EXERCISE:
The listing below holds pictures; exclude them. Return exactly the lines from the one with "[3 frames are shown]" through the one with "How many powers".

________

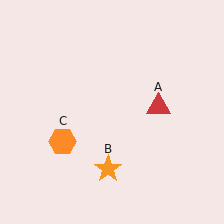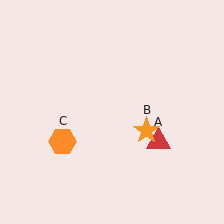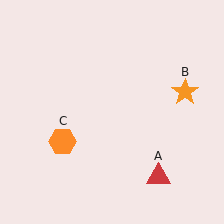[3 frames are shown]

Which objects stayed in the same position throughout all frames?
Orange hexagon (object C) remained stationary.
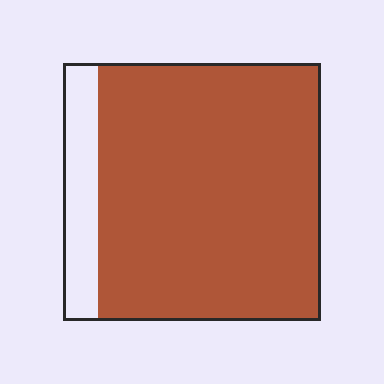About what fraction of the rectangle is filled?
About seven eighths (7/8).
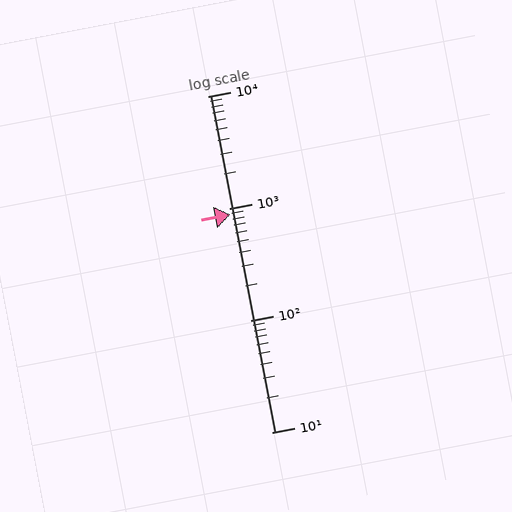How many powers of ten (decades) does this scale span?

________

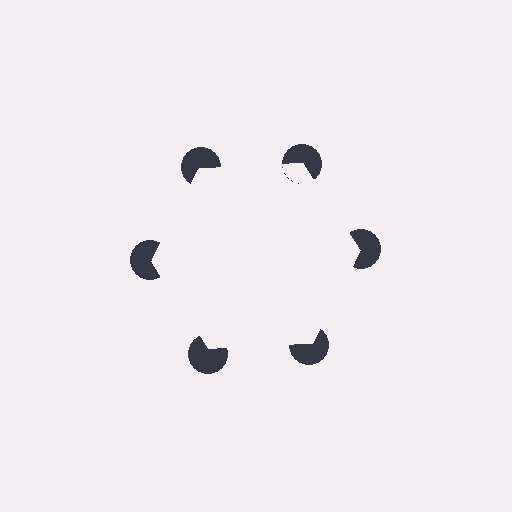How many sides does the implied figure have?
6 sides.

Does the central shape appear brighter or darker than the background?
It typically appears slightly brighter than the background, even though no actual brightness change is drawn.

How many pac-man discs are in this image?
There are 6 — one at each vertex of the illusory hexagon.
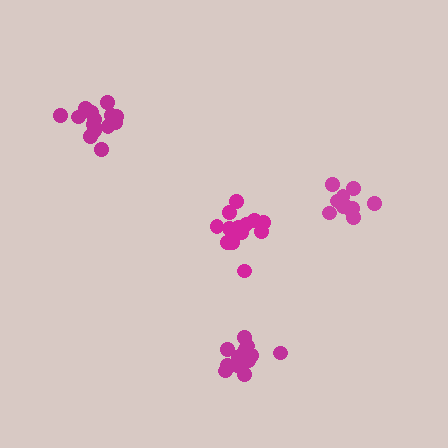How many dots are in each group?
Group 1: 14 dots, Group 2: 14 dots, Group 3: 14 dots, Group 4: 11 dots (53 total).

________

RESULT FOR THIS TASK:
[3 frames are shown]

Which objects stayed in the same position throughout all frames?
Orange hexagon (object C) remained stationary.
About what fraction of the rectangle is filled?
About seven eighths (7/8).
How many powers of ten (decades) does this scale span?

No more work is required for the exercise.